Would you transcribe only the lines below, from the one containing "What shape is" through the end of the material, exactly and with no pictures?

-- Opening Marker --

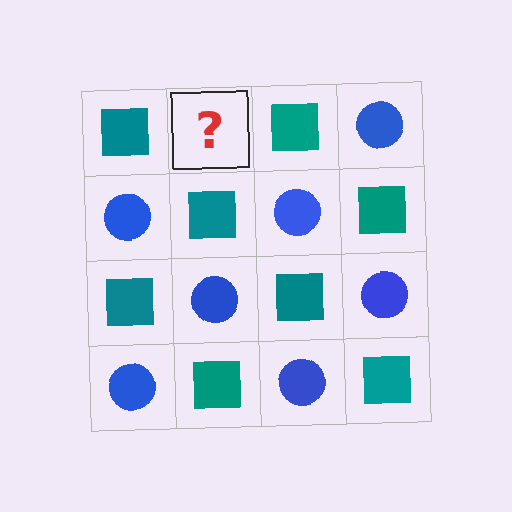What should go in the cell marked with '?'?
The missing cell should contain a blue circle.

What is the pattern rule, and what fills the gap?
The rule is that it alternates teal square and blue circle in a checkerboard pattern. The gap should be filled with a blue circle.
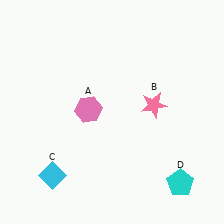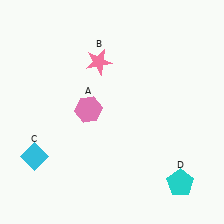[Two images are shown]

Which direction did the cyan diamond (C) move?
The cyan diamond (C) moved up and to the left.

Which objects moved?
The objects that moved are: the pink star (B), the cyan diamond (C).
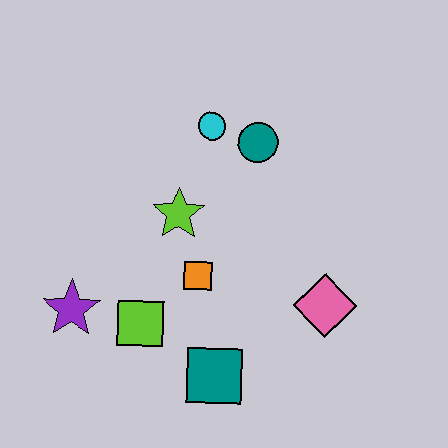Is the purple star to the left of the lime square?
Yes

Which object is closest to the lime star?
The orange square is closest to the lime star.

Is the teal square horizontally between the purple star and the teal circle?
Yes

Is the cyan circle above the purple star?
Yes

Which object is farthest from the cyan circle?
The teal square is farthest from the cyan circle.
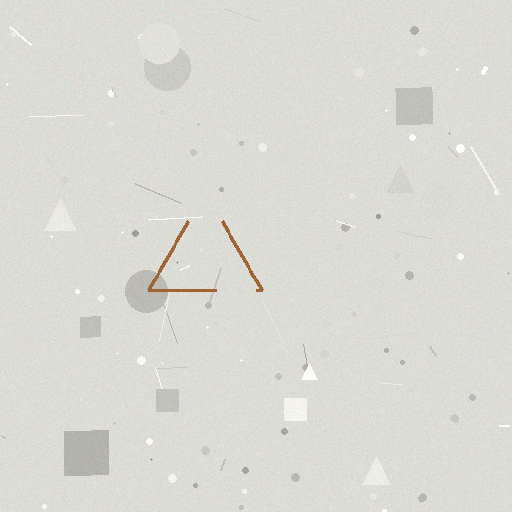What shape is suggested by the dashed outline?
The dashed outline suggests a triangle.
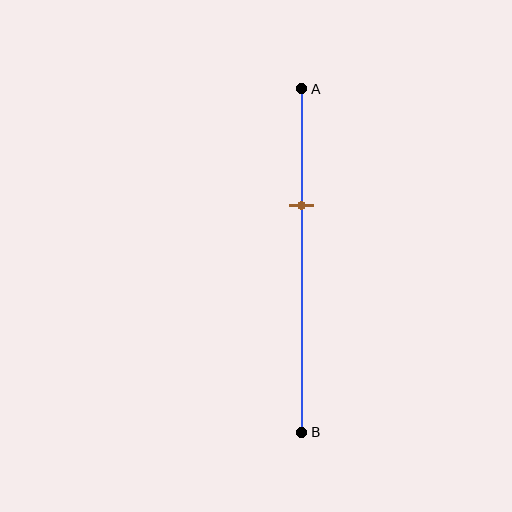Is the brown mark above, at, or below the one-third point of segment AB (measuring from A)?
The brown mark is approximately at the one-third point of segment AB.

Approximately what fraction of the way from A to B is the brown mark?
The brown mark is approximately 35% of the way from A to B.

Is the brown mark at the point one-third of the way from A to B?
Yes, the mark is approximately at the one-third point.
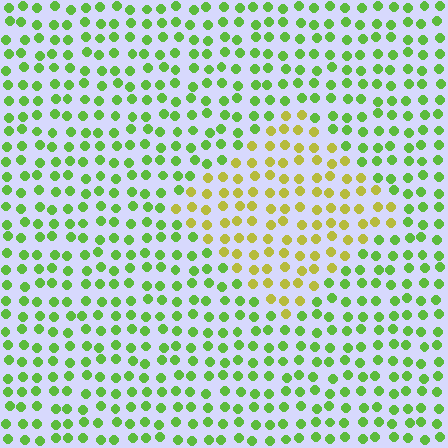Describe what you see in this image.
The image is filled with small lime elements in a uniform arrangement. A diamond-shaped region is visible where the elements are tinted to a slightly different hue, forming a subtle color boundary.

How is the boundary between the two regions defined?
The boundary is defined purely by a slight shift in hue (about 43 degrees). Spacing, size, and orientation are identical on both sides.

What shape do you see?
I see a diamond.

-- Closing Marker --

SOLUTION FOR THIS EXERCISE
What shape is suggested by the dashed outline?
The dashed outline suggests a triangle.
Is the brown mark above, at, or below the one-third point of segment AB (measuring from A)?
The brown mark is approximately at the one-third point of segment AB.

Approximately what fraction of the way from A to B is the brown mark?
The brown mark is approximately 35% of the way from A to B.

Is the brown mark at the point one-third of the way from A to B?
Yes, the mark is approximately at the one-third point.
Describe what you see in this image.
The image is filled with small lime elements in a uniform arrangement. A diamond-shaped region is visible where the elements are tinted to a slightly different hue, forming a subtle color boundary.

How is the boundary between the two regions defined?
The boundary is defined purely by a slight shift in hue (about 43 degrees). Spacing, size, and orientation are identical on both sides.

What shape do you see?
I see a diamond.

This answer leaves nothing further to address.